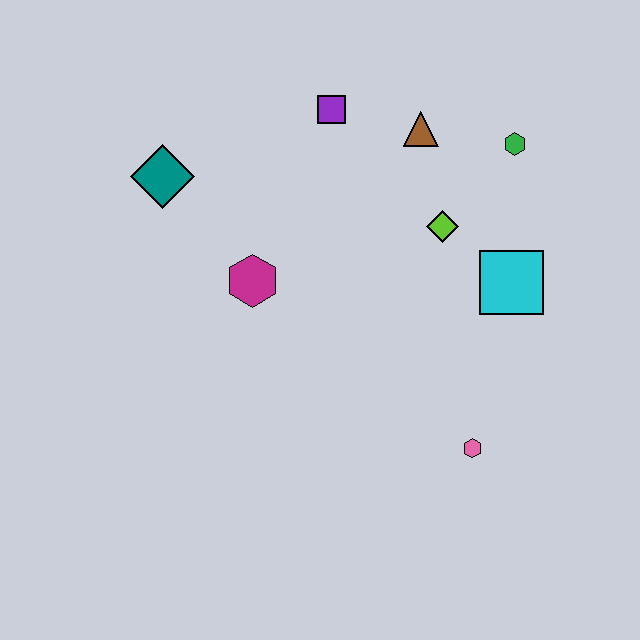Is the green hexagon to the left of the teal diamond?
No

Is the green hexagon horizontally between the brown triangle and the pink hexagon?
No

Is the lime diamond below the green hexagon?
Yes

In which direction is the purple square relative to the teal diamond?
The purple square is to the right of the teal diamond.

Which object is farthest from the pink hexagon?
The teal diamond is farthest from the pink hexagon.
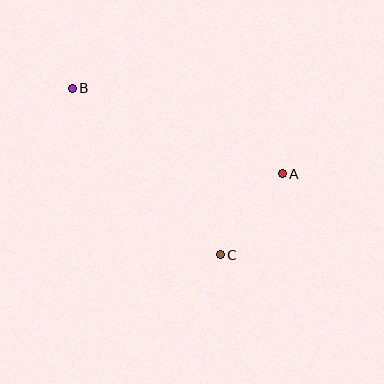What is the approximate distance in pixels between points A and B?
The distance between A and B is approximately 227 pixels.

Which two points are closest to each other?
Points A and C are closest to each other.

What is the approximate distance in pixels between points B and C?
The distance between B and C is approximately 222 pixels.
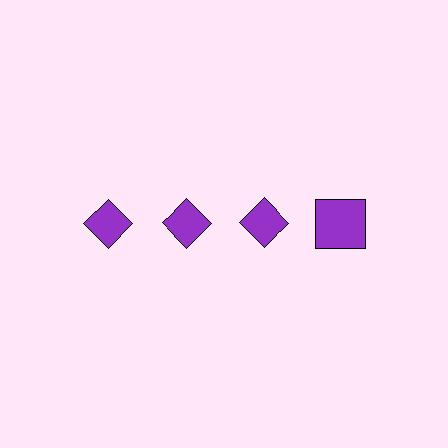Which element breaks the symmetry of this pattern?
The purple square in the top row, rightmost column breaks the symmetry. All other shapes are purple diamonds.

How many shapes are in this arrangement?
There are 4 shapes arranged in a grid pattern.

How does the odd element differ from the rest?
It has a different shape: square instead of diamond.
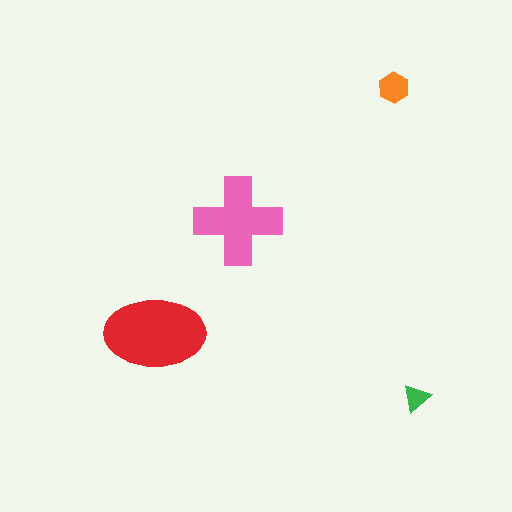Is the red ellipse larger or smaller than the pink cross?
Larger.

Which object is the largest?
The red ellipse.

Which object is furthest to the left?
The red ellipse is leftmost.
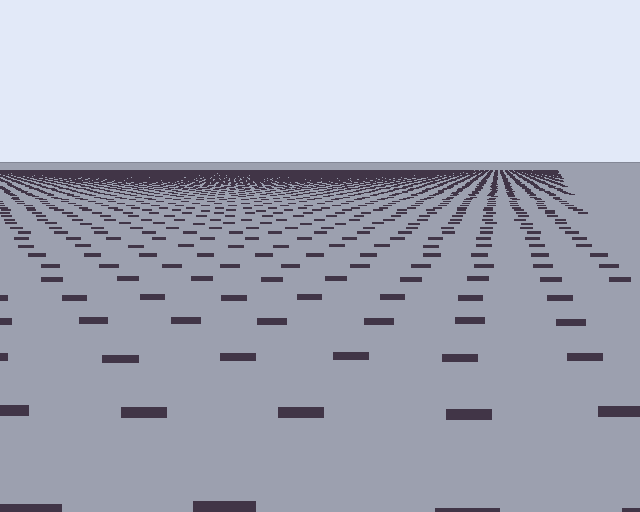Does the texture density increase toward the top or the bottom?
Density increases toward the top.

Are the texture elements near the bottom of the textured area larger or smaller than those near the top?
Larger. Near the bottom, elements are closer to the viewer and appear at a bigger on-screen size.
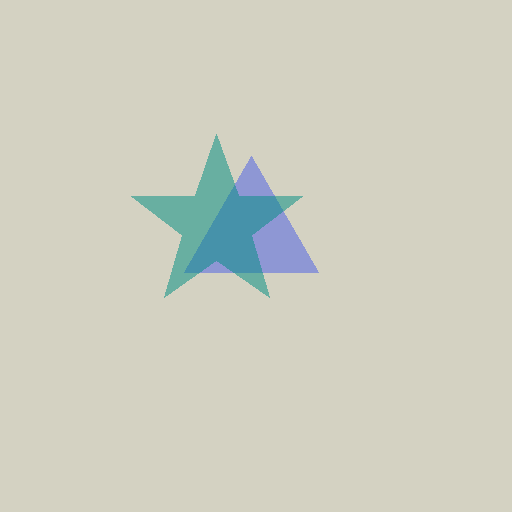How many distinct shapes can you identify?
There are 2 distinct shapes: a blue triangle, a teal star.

════════

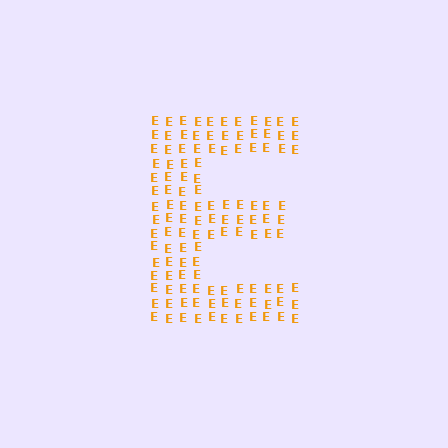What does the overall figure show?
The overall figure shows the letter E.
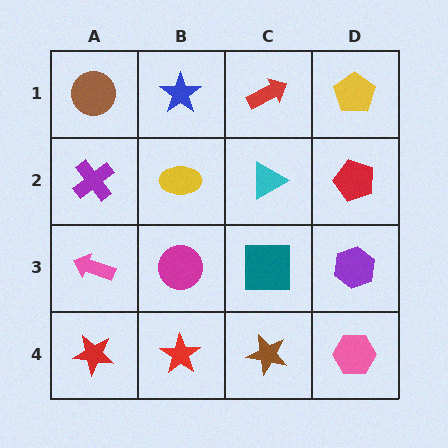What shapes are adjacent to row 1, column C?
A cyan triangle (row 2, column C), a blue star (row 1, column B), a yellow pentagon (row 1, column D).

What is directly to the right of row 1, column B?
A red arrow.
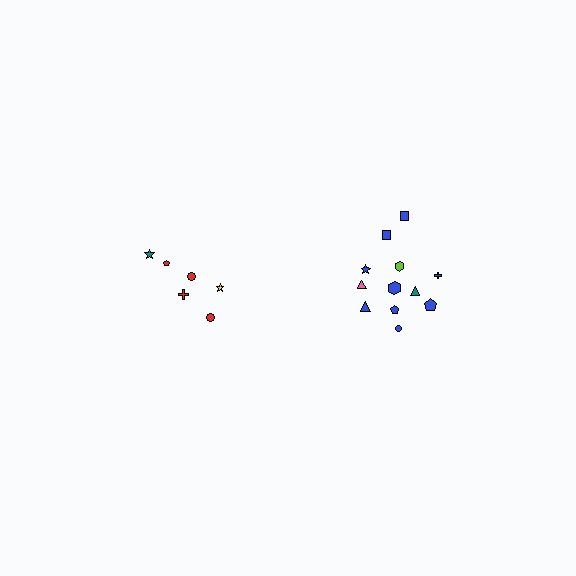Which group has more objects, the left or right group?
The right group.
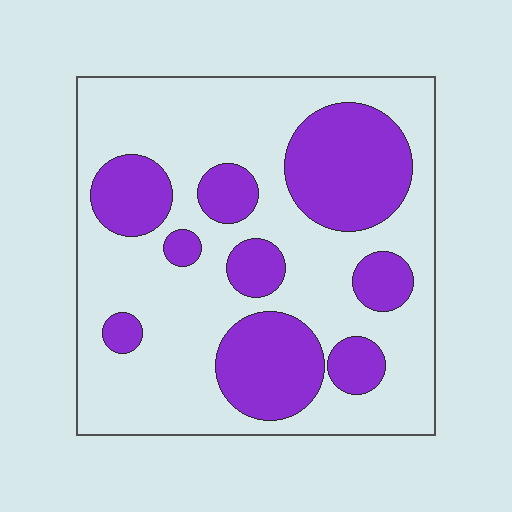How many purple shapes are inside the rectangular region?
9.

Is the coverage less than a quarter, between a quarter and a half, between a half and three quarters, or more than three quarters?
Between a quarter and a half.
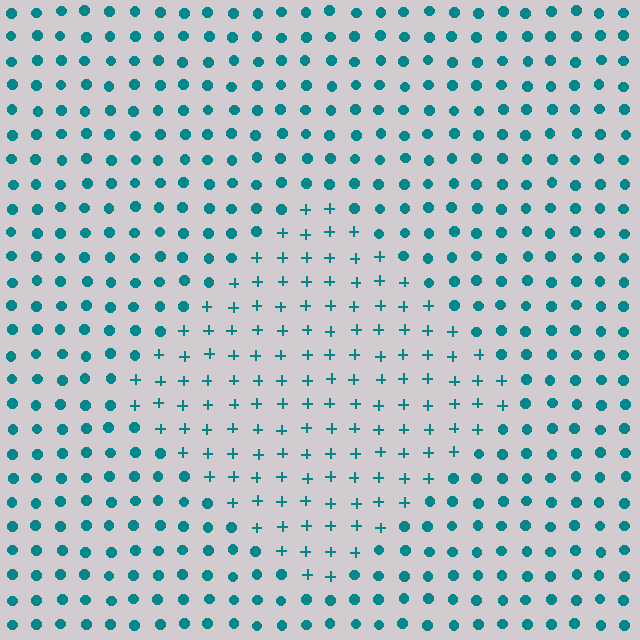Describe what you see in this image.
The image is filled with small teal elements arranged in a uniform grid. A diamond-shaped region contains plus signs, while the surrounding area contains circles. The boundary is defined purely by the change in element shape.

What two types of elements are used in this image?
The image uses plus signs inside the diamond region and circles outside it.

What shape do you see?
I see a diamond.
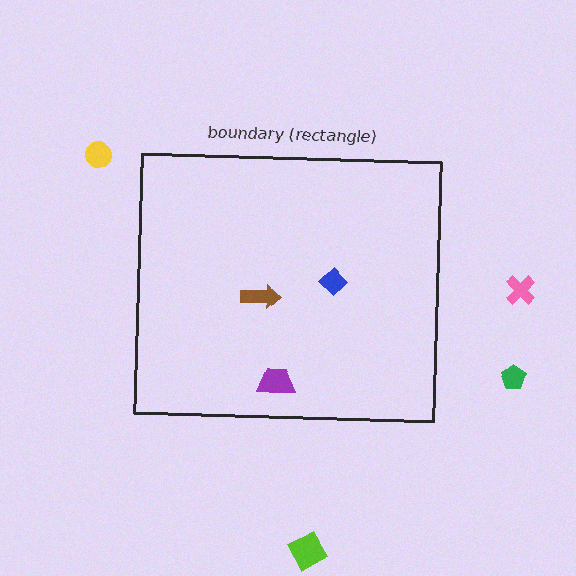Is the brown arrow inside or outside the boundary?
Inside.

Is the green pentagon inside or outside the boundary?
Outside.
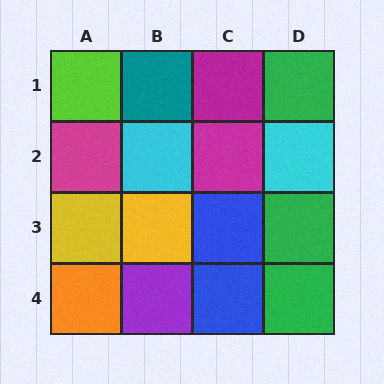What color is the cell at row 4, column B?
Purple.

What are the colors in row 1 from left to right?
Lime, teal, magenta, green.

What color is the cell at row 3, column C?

════════

The task —
Give back exactly the lines from the one that holds "Describe what you see in this image." to the one that holds "What color is the cell at row 3, column C?", with both ends and without the images.

Exercise output —
Describe what you see in this image.
The image is filled with small teal elements arranged in a uniform grid. A diamond-shaped region contains plus signs, while the surrounding area contains circles. The boundary is defined purely by the change in element shape.

What two types of elements are used in this image?
The image uses plus signs inside the diamond region and circles outside it.

What shape do you see?
I see a diamond.
Is the brown arrow inside or outside the boundary?
Inside.

Is the green pentagon inside or outside the boundary?
Outside.
What color is the cell at row 4, column B?
Purple.

What are the colors in row 1 from left to right?
Lime, teal, magenta, green.

What color is the cell at row 3, column C?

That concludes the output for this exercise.